* [Directive]:
In your copy, leave out the pictures; write out all the data exactly.

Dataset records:
>> Begin
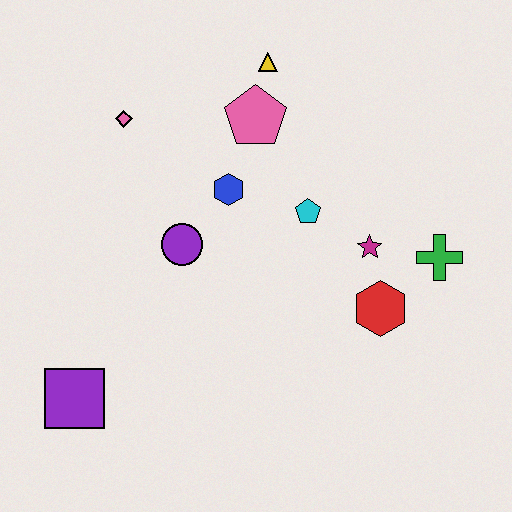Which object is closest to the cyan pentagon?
The magenta star is closest to the cyan pentagon.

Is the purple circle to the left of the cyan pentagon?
Yes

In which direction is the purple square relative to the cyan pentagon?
The purple square is to the left of the cyan pentagon.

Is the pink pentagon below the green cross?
No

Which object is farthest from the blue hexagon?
The purple square is farthest from the blue hexagon.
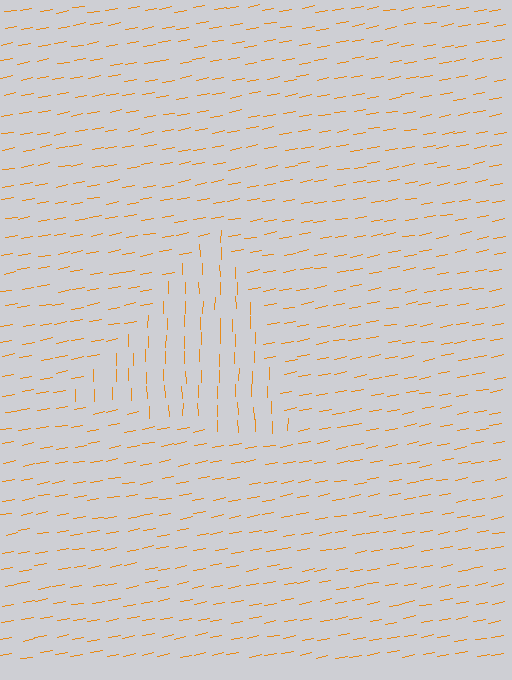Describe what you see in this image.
The image is filled with small orange line segments. A triangle region in the image has lines oriented differently from the surrounding lines, creating a visible texture boundary.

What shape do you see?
I see a triangle.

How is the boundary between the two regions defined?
The boundary is defined purely by a change in line orientation (approximately 79 degrees difference). All lines are the same color and thickness.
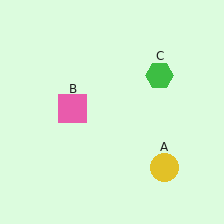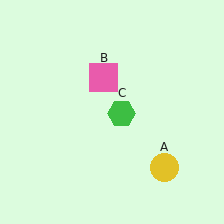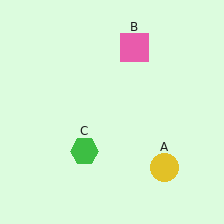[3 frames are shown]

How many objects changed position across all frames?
2 objects changed position: pink square (object B), green hexagon (object C).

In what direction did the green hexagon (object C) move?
The green hexagon (object C) moved down and to the left.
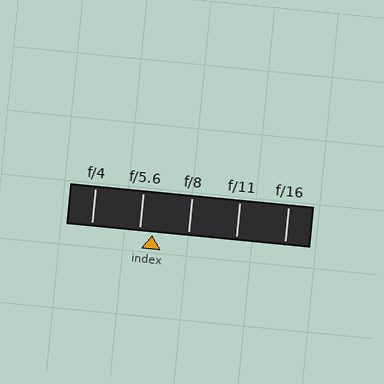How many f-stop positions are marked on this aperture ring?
There are 5 f-stop positions marked.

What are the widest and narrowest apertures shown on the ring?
The widest aperture shown is f/4 and the narrowest is f/16.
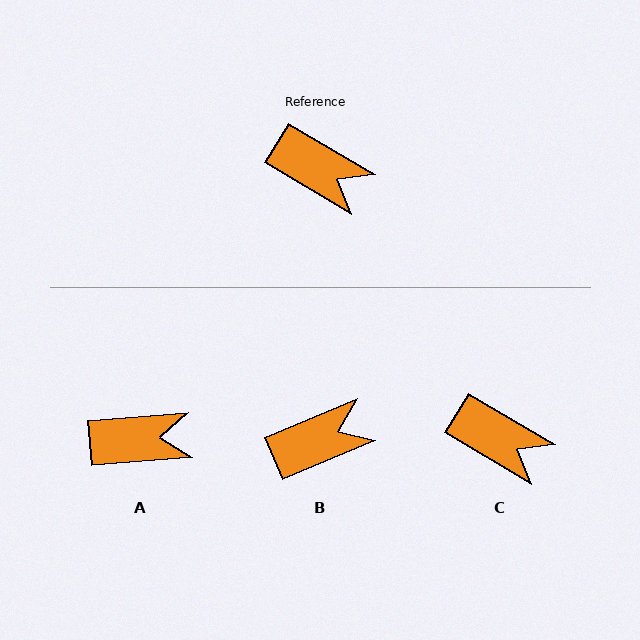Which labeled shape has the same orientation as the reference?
C.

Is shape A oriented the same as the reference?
No, it is off by about 35 degrees.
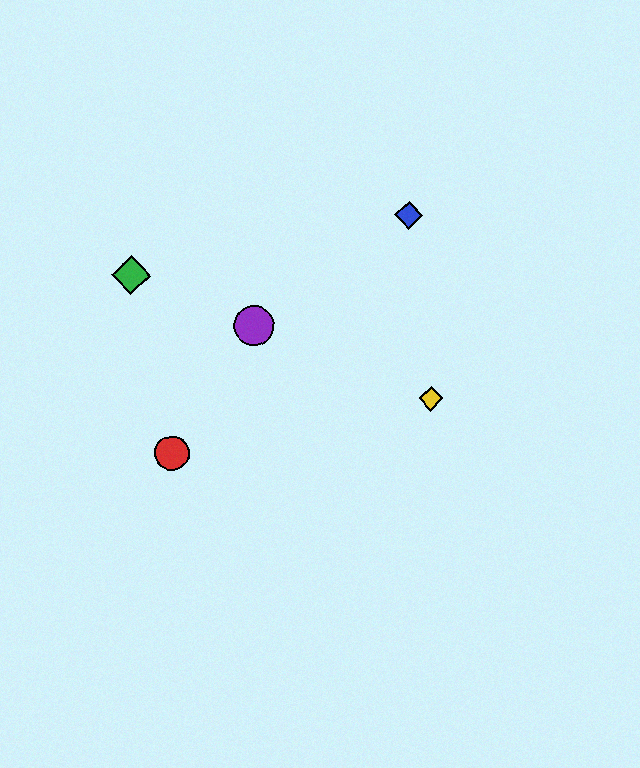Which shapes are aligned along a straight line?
The green diamond, the yellow diamond, the purple circle are aligned along a straight line.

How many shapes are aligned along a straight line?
3 shapes (the green diamond, the yellow diamond, the purple circle) are aligned along a straight line.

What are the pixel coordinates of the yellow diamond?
The yellow diamond is at (431, 399).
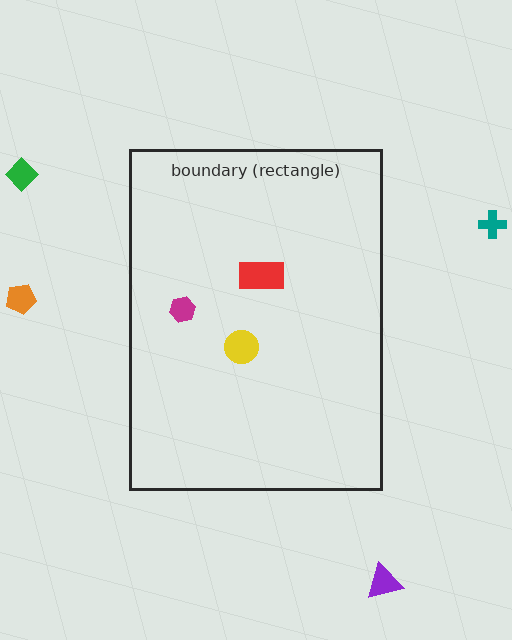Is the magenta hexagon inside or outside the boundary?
Inside.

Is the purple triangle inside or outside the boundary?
Outside.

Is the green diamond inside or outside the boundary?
Outside.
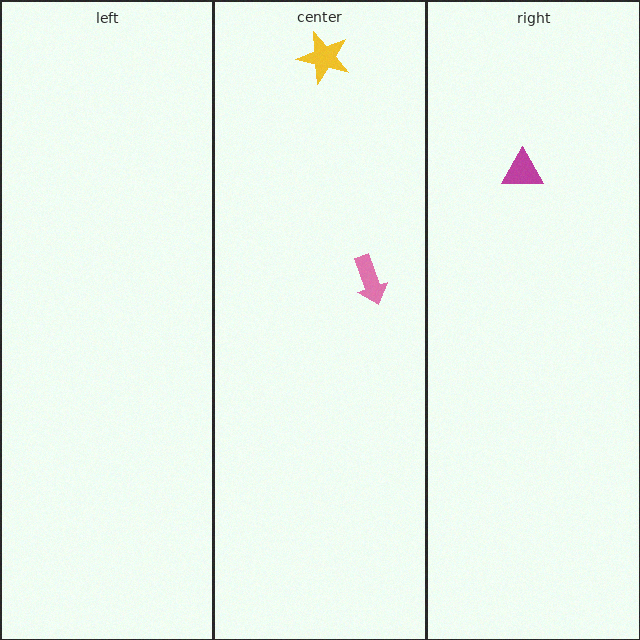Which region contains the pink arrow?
The center region.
>> End
* [The output]:
Which object is closest to the cyan pentagon?
The magenta star is closest to the cyan pentagon.

Is the purple circle to the left of the cyan pentagon?
Yes

In which direction is the purple square relative to the cyan pentagon?
The purple square is to the left of the cyan pentagon.

Is the pink pentagon below the green cross?
No

Which object is farthest from the blue hexagon?
The purple square is farthest from the blue hexagon.
Describe what you see in this image.
The image is filled with small orange line segments. A triangle region in the image has lines oriented differently from the surrounding lines, creating a visible texture boundary.

What shape do you see?
I see a triangle.

How is the boundary between the two regions defined?
The boundary is defined purely by a change in line orientation (approximately 79 degrees difference). All lines are the same color and thickness.
[3 frames are shown]

How many objects changed position across all frames?
2 objects changed position: pink square (object B), green hexagon (object C).

In what direction did the green hexagon (object C) move?
The green hexagon (object C) moved down and to the left.
How many f-stop positions are marked on this aperture ring?
There are 5 f-stop positions marked.

What are the widest and narrowest apertures shown on the ring?
The widest aperture shown is f/4 and the narrowest is f/16.
Which labeled shape has the same orientation as the reference?
C.

Is shape A oriented the same as the reference?
No, it is off by about 35 degrees.
Which shapes are aligned along a straight line?
The green diamond, the yellow diamond, the purple circle are aligned along a straight line.

How many shapes are aligned along a straight line?
3 shapes (the green diamond, the yellow diamond, the purple circle) are aligned along a straight line.

What are the pixel coordinates of the yellow diamond?
The yellow diamond is at (431, 399).
Is the magenta hexagon inside or outside the boundary?
Inside.

Is the purple triangle inside or outside the boundary?
Outside.

Is the green diamond inside or outside the boundary?
Outside.
Which region contains the pink arrow?
The center region.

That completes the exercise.